[Start]

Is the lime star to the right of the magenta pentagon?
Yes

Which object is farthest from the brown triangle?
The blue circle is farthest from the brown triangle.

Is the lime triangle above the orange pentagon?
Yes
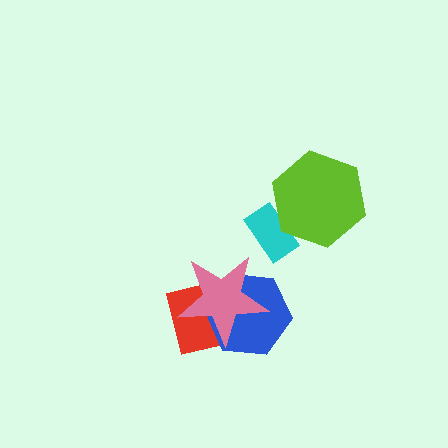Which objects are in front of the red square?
2 objects cover part of the red square: the blue hexagon and the pink star.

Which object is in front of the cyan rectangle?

[End]

Work required
Starting at the line that contains "Which objects are in front of the red square?", restate each line verbatim through the final line of the listing, skipping all pictures.

Solved problem
Which objects are in front of the red square?
2 objects cover part of the red square: the blue hexagon and the pink star.

Which object is in front of the cyan rectangle?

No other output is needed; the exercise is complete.